Items from a data source
• • •

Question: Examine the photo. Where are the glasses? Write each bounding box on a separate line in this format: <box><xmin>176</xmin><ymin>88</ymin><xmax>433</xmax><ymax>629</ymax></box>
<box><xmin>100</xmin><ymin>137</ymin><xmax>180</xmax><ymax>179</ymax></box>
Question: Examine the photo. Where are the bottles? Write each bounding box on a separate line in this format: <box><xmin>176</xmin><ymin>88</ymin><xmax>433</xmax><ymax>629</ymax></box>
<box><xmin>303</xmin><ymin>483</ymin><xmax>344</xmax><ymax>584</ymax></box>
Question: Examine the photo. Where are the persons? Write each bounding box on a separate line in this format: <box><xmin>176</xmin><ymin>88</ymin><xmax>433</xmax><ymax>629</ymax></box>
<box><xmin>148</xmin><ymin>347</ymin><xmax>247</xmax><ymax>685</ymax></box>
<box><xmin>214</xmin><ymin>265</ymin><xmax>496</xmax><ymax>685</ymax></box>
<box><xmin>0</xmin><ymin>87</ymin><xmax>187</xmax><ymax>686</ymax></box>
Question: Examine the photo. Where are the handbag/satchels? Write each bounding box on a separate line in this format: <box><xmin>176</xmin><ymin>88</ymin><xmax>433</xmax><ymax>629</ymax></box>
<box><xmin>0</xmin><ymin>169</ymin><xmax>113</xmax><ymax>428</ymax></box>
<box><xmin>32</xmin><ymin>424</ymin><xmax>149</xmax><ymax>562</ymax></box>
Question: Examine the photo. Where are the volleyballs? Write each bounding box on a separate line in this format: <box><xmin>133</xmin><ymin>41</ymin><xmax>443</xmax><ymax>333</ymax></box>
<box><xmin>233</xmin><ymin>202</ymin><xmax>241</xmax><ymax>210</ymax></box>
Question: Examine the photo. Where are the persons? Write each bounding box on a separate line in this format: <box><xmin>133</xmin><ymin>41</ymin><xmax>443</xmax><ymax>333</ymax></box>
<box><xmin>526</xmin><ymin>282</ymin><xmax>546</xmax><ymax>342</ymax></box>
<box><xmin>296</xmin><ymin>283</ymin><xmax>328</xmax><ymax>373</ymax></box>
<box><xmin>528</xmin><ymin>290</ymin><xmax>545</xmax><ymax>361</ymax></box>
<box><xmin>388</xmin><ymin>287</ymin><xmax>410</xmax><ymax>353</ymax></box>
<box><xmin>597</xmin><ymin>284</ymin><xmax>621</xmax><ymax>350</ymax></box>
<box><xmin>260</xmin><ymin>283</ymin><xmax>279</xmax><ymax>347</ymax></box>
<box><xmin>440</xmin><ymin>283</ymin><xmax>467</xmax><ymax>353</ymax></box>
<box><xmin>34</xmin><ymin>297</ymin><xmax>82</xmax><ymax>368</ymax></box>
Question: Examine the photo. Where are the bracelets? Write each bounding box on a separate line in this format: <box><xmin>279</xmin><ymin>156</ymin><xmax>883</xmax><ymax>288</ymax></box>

• • •

THE EXERCISE
Extract every line of the records above that contains the string "each", treating uppercase and lowercase letters as different.

RESULT OF THIS TASK
Question: Examine the photo. Where are the glasses? Write each bounding box on a separate line in this format: <box><xmin>176</xmin><ymin>88</ymin><xmax>433</xmax><ymax>629</ymax></box>
Question: Examine the photo. Where are the bottles? Write each bounding box on a separate line in this format: <box><xmin>176</xmin><ymin>88</ymin><xmax>433</xmax><ymax>629</ymax></box>
Question: Examine the photo. Where are the persons? Write each bounding box on a separate line in this format: <box><xmin>176</xmin><ymin>88</ymin><xmax>433</xmax><ymax>629</ymax></box>
Question: Examine the photo. Where are the handbag/satchels? Write each bounding box on a separate line in this format: <box><xmin>176</xmin><ymin>88</ymin><xmax>433</xmax><ymax>629</ymax></box>
Question: Examine the photo. Where are the volleyballs? Write each bounding box on a separate line in this format: <box><xmin>133</xmin><ymin>41</ymin><xmax>443</xmax><ymax>333</ymax></box>
Question: Examine the photo. Where are the persons? Write each bounding box on a separate line in this format: <box><xmin>133</xmin><ymin>41</ymin><xmax>443</xmax><ymax>333</ymax></box>
Question: Examine the photo. Where are the bracelets? Write each bounding box on a separate line in this format: <box><xmin>279</xmin><ymin>156</ymin><xmax>883</xmax><ymax>288</ymax></box>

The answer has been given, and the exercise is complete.